[START TASK INPUTS]

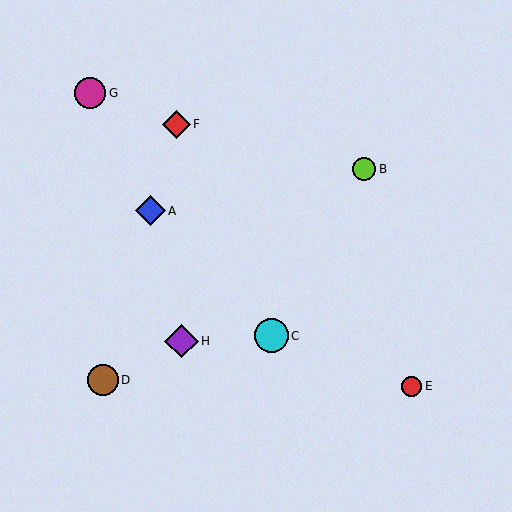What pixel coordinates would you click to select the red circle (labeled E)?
Click at (412, 386) to select the red circle E.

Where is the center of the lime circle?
The center of the lime circle is at (364, 169).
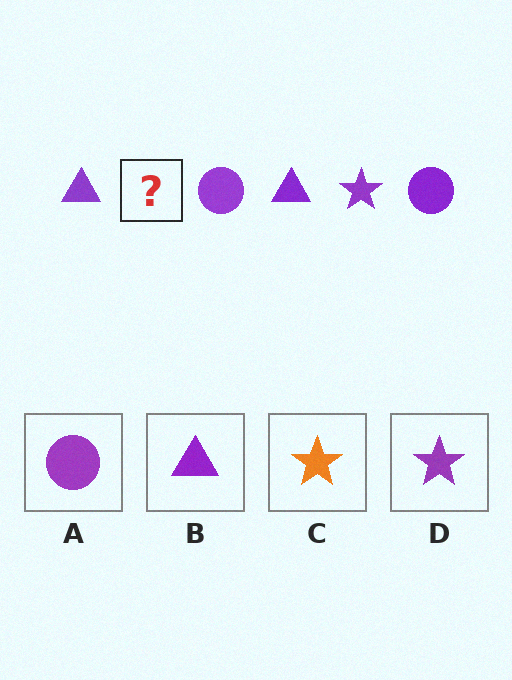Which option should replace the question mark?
Option D.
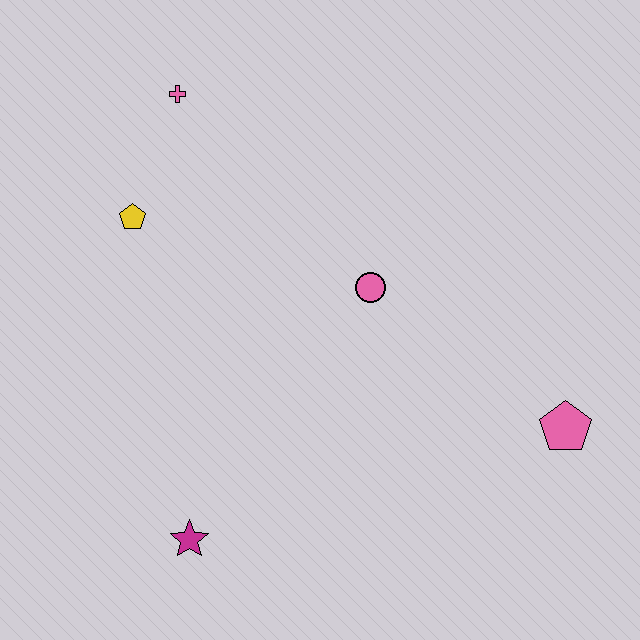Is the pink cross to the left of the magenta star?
Yes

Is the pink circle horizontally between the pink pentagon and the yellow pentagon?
Yes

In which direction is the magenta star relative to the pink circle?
The magenta star is below the pink circle.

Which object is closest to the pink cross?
The yellow pentagon is closest to the pink cross.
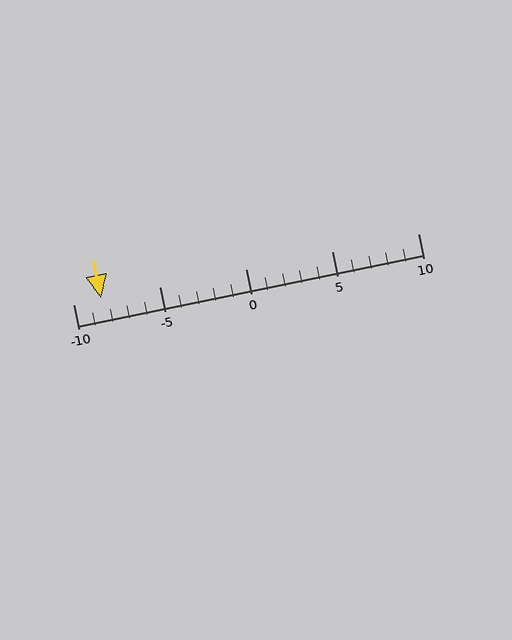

[END TASK INPUTS]

CHALLENGE — Starting at the line that holds "Is the pink circle", repeat every line through the end of the listing exactly as written, skipping any picture.

TASK ANSWER —
Is the pink circle horizontally between the pink pentagon and the yellow pentagon?
Yes

In which direction is the magenta star relative to the pink circle?
The magenta star is below the pink circle.

Which object is closest to the pink cross?
The yellow pentagon is closest to the pink cross.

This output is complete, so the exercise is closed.